### What to work on
Leave out all pictures and retype exactly the lines from the one with "What is the distance between points C and D?" through the last line of the material.

# start of Provided data

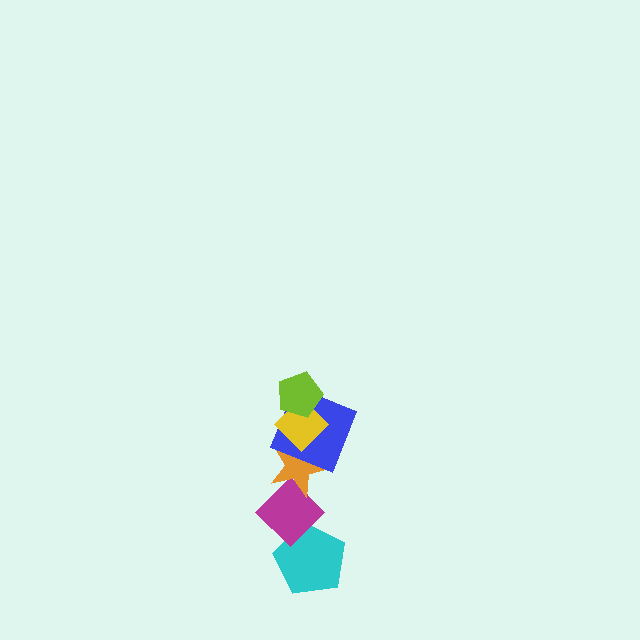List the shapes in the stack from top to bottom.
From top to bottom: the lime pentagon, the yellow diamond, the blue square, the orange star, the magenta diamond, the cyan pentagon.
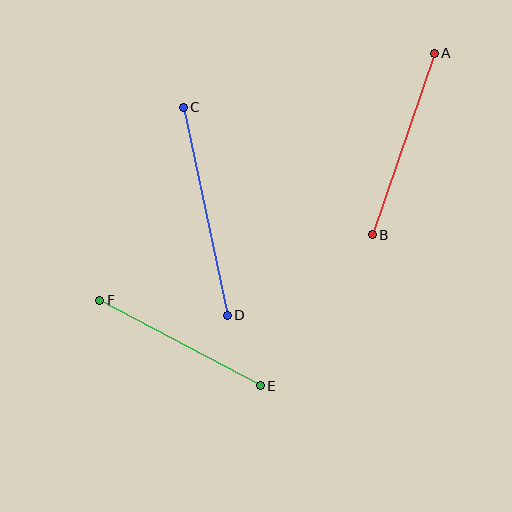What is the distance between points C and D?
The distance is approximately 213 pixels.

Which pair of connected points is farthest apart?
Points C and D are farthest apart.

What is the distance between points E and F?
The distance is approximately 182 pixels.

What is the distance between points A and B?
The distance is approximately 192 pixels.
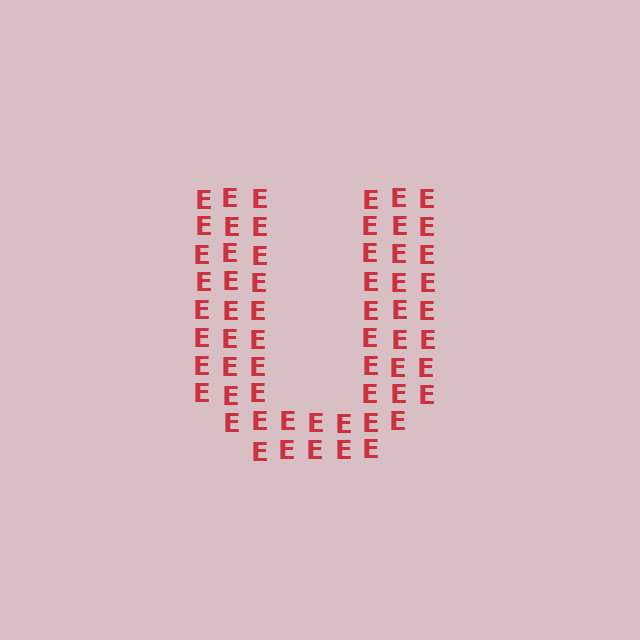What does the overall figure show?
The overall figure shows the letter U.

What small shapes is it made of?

# end of Provided data

### Solution to this task
What is the distance between points C and D?
The distance is approximately 213 pixels.

Which pair of connected points is farthest apart?
Points C and D are farthest apart.

What is the distance between points E and F?
The distance is approximately 182 pixels.

What is the distance between points A and B?
The distance is approximately 192 pixels.
What does the overall figure show?
The overall figure shows the letter U.

What small shapes is it made of?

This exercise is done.